* _What the exercise asks_: Output nothing but the lines from the one with "Is there more pink or more green?" through the one with "The pointer is", including both. Leave the pictures out of the copy.

::::

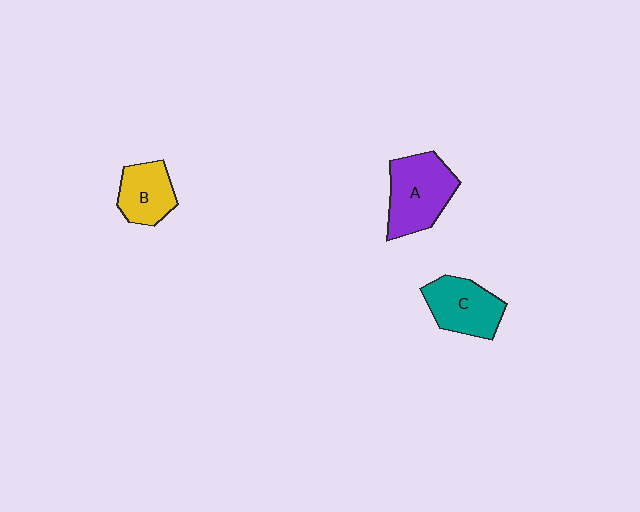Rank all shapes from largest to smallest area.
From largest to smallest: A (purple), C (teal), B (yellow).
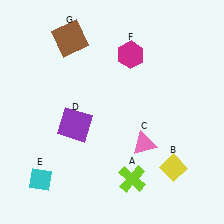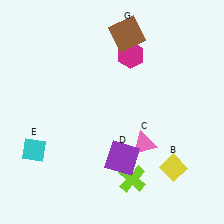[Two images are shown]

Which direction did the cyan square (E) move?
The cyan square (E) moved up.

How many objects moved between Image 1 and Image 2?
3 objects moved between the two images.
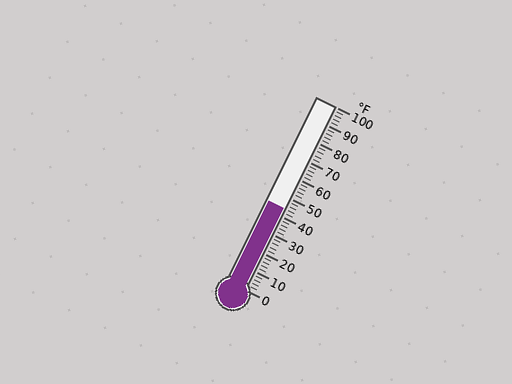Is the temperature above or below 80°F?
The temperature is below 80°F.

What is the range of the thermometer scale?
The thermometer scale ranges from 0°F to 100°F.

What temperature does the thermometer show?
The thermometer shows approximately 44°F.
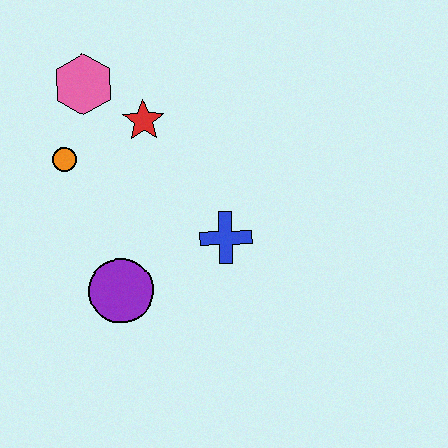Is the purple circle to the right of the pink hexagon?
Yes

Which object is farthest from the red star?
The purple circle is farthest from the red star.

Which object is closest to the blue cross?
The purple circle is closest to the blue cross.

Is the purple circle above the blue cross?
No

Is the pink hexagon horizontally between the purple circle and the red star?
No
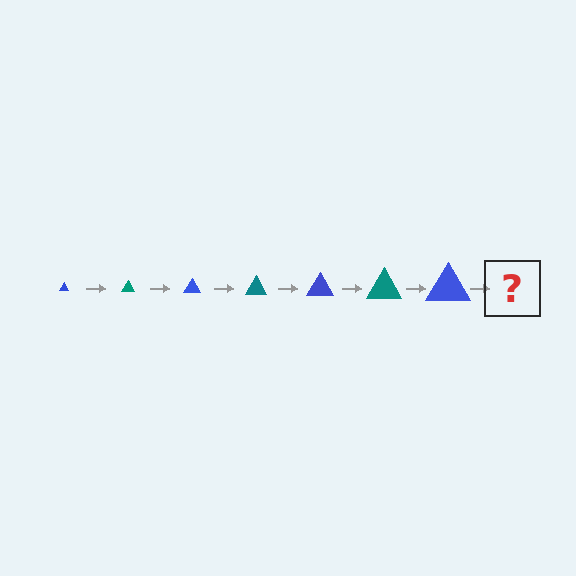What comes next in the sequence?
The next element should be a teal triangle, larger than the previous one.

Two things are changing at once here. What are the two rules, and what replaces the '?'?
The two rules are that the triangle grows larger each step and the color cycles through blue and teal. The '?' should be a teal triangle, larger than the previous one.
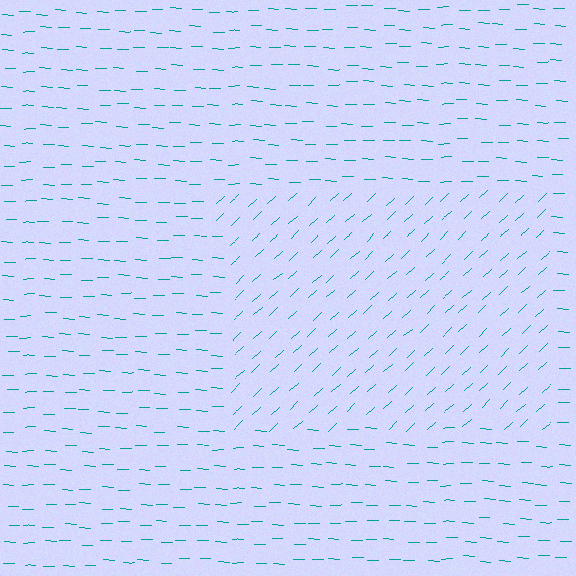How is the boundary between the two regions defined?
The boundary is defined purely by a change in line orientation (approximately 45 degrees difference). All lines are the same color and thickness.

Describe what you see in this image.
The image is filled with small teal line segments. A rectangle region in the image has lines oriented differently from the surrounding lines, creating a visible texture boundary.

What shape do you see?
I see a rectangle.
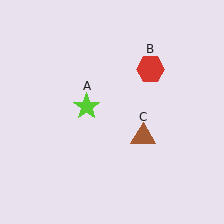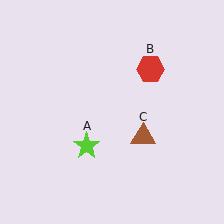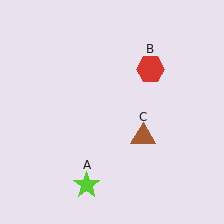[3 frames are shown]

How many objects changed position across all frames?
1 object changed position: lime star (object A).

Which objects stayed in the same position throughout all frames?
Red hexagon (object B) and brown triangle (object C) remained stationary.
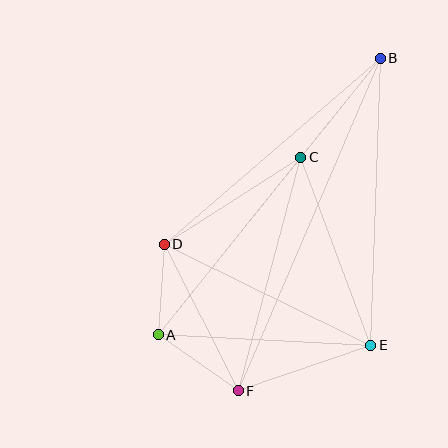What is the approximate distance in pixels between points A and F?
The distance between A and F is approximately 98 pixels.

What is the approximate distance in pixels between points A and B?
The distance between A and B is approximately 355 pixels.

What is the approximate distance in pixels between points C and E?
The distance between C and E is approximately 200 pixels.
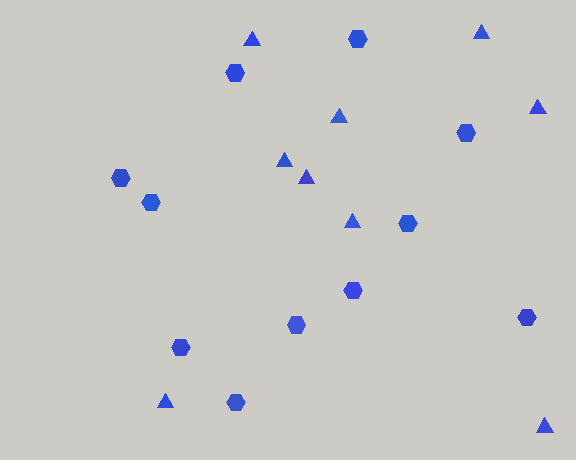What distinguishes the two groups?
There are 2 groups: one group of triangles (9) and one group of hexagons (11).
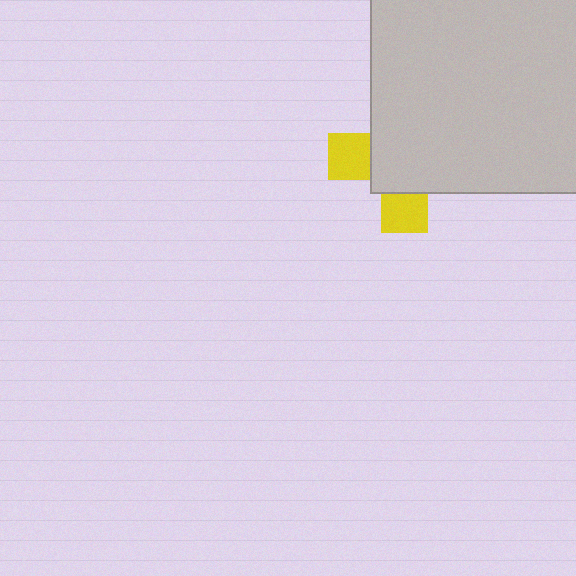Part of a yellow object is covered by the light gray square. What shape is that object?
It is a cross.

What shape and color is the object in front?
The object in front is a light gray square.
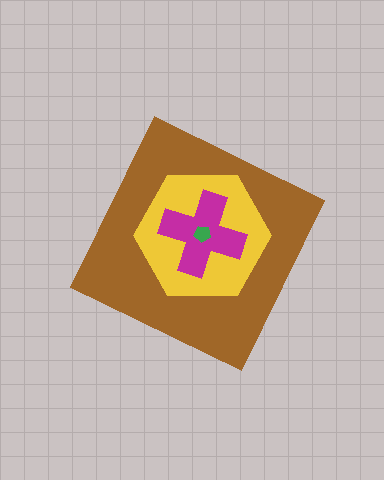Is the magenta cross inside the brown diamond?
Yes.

::::

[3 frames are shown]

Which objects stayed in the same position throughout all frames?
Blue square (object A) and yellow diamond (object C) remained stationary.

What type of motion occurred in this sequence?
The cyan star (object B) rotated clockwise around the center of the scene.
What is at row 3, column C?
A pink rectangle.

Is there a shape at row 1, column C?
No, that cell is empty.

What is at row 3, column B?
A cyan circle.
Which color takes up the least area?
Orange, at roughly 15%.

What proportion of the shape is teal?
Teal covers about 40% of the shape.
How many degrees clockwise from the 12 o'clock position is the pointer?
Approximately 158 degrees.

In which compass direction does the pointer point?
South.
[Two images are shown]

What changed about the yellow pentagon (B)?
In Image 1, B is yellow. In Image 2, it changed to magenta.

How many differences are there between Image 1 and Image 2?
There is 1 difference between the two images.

::::

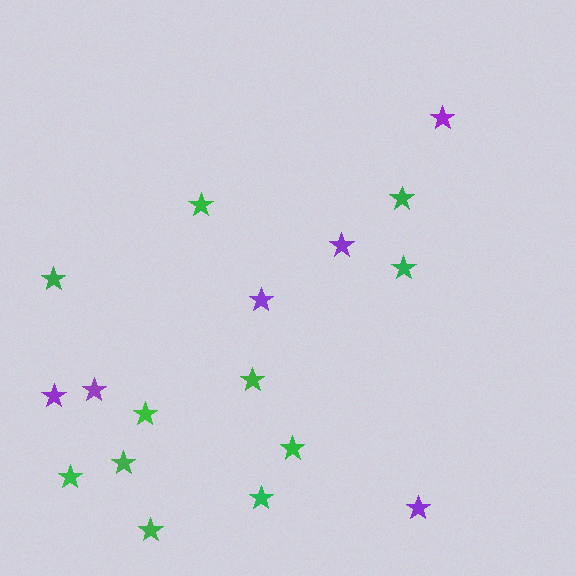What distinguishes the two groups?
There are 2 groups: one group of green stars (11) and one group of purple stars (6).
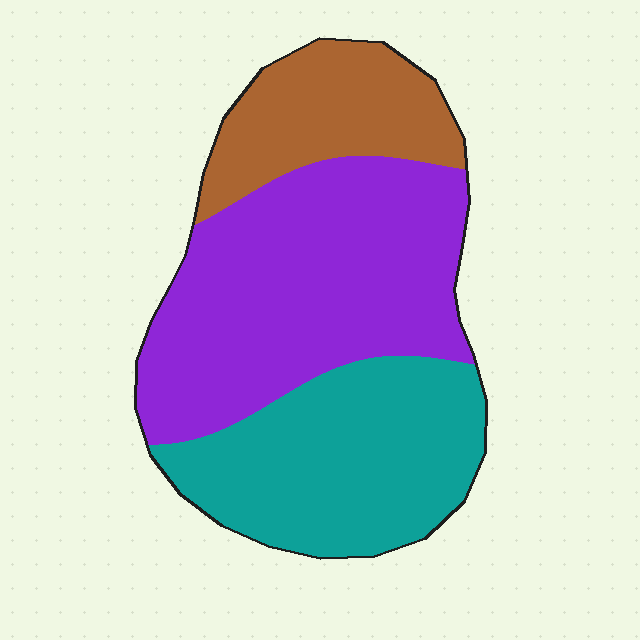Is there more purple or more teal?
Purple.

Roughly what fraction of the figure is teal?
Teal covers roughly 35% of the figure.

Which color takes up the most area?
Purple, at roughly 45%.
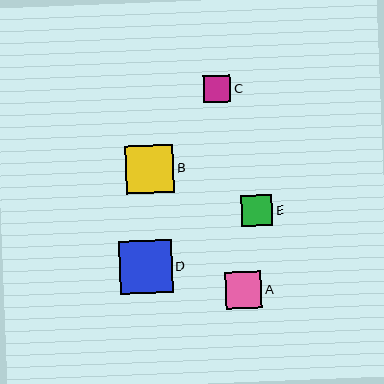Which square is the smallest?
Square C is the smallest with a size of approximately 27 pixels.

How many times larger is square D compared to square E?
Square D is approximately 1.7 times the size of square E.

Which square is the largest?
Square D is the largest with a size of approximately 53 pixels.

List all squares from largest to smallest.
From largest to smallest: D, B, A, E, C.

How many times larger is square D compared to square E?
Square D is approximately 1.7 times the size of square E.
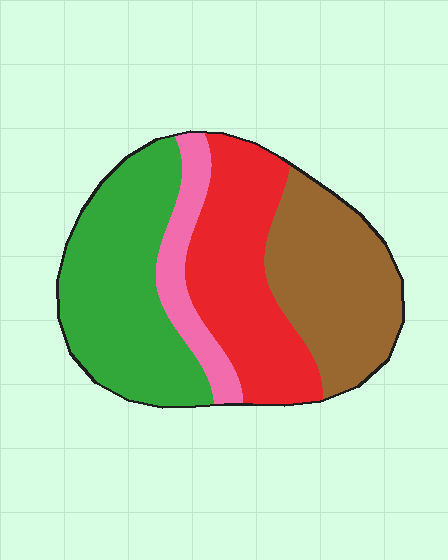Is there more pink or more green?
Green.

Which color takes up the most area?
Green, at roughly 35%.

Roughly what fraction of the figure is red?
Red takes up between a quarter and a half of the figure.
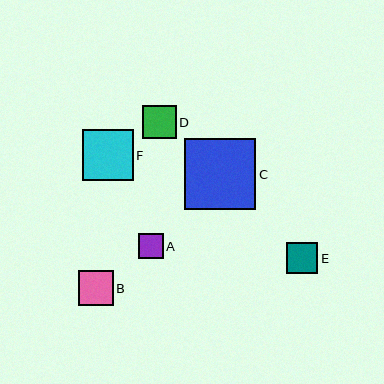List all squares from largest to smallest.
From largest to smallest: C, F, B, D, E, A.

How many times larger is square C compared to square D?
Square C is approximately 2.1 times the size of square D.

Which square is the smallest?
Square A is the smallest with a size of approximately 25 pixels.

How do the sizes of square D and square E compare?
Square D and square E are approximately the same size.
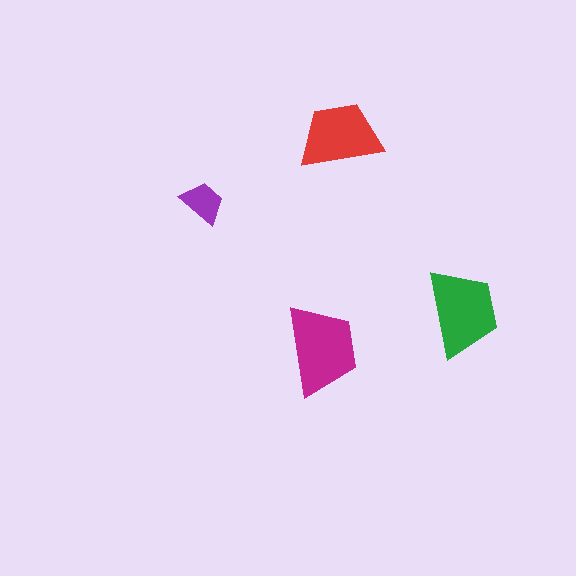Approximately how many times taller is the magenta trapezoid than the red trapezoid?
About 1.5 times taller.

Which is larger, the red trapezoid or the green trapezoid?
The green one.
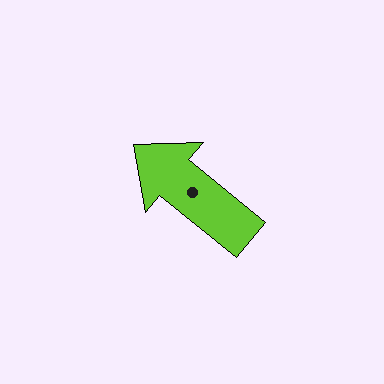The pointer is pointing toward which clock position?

::::

* _Written reply_:
Is there more pink or more green?
Green.

Which color takes up the most area?
Green, at roughly 35%.

Roughly what fraction of the figure is red?
Red takes up between a quarter and a half of the figure.
List all squares from largest to smallest.
From largest to smallest: C, F, B, D, E, A.

How many times larger is square C compared to square D?
Square C is approximately 2.1 times the size of square D.

Which square is the smallest?
Square A is the smallest with a size of approximately 25 pixels.

How do the sizes of square D and square E compare?
Square D and square E are approximately the same size.
Approximately how many times taller is the magenta trapezoid than the red trapezoid?
About 1.5 times taller.

Which is larger, the red trapezoid or the green trapezoid?
The green one.
The pointer is pointing toward which clock position?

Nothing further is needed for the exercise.